__Exercise requirements__
Return the lines from the one that contains "By approximately how" through the one that contains "Approximately what fraction", both included, exactly as written and with nothing added.

[Records about drawn shapes]
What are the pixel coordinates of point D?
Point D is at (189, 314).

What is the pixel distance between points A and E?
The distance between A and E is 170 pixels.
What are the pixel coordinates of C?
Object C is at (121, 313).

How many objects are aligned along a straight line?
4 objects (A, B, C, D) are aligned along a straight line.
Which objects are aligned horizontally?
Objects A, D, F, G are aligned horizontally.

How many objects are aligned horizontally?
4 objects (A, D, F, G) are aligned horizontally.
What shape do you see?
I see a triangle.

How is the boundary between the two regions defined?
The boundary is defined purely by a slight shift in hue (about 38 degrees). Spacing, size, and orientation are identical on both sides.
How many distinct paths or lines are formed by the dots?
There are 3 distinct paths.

...

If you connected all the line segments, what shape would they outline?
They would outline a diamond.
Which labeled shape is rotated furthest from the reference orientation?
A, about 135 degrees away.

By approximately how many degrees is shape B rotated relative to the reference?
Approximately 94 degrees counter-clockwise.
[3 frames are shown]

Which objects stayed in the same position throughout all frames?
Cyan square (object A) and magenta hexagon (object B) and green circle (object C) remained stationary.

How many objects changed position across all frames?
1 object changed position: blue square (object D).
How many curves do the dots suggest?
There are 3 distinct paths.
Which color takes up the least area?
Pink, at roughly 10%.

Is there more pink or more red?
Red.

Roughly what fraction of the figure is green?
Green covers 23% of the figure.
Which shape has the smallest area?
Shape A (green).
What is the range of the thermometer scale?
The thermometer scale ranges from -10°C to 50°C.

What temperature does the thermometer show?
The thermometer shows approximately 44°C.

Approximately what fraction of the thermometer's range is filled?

__The solution__
By approximately how many degrees is shape B rotated relative to the reference?
Approximately 94 degrees counter-clockwise.
[3 frames are shown]

Which objects stayed in the same position throughout all frames?
Cyan square (object A) and magenta hexagon (object B) and green circle (object C) remained stationary.

How many objects changed position across all frames?
1 object changed position: blue square (object D).
How many curves do the dots suggest?
There are 3 distinct paths.
Which color takes up the least area?
Pink, at roughly 10%.

Is there more pink or more red?
Red.

Roughly what fraction of the figure is green?
Green covers 23% of the figure.
Which shape has the smallest area?
Shape A (green).
What is the range of the thermometer scale?
The thermometer scale ranges from -10°C to 50°C.

What temperature does the thermometer show?
The thermometer shows approximately 44°C.

Approximately what fraction of the thermometer's range is filled?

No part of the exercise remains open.